### Task objective
Leave out the pictures and transcribe the rest of the records exactly.

Illustrated geometry question entries
────────────────

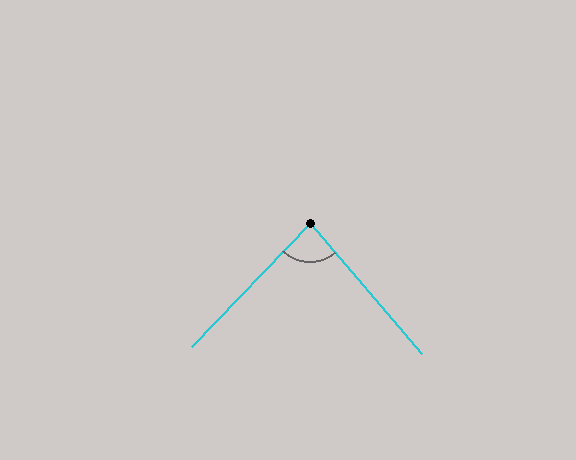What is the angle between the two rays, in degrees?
Approximately 84 degrees.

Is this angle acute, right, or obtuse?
It is acute.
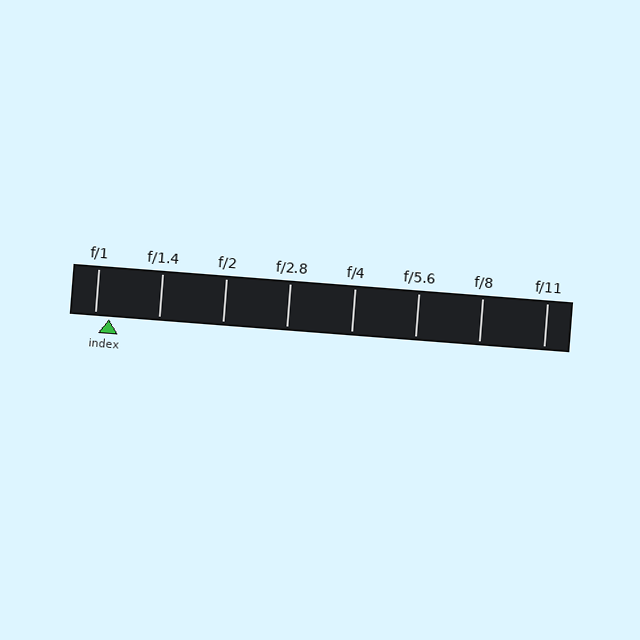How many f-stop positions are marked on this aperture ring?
There are 8 f-stop positions marked.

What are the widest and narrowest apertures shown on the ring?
The widest aperture shown is f/1 and the narrowest is f/11.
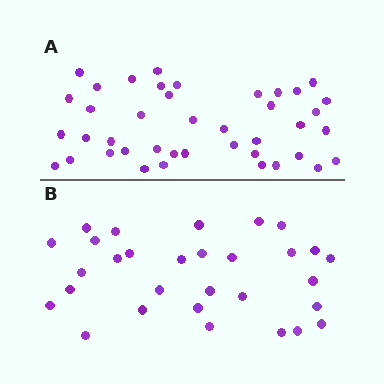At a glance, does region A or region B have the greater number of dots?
Region A (the top region) has more dots.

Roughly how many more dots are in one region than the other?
Region A has roughly 12 or so more dots than region B.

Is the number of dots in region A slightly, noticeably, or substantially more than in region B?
Region A has noticeably more, but not dramatically so. The ratio is roughly 1.4 to 1.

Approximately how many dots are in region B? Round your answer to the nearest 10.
About 30 dots.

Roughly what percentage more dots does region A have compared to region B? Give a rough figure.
About 35% more.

────────────────

### Final result
What is the angle between the two rays, in degrees?
Approximately 84 degrees.

Is this angle acute, right, or obtuse?
It is acute.
How many f-stop positions are marked on this aperture ring?
There are 8 f-stop positions marked.

What are the widest and narrowest apertures shown on the ring?
The widest aperture shown is f/1 and the narrowest is f/11.
At a glance, does region A or region B have the greater number of dots?
Region A (the top region) has more dots.

Roughly how many more dots are in one region than the other?
Region A has roughly 12 or so more dots than region B.

Is the number of dots in region A slightly, noticeably, or substantially more than in region B?
Region A has noticeably more, but not dramatically so. The ratio is roughly 1.4 to 1.

Approximately how many dots are in region B? Round your answer to the nearest 10.
About 30 dots.

Roughly what percentage more dots does region A have compared to region B? Give a rough figure.
About 35% more.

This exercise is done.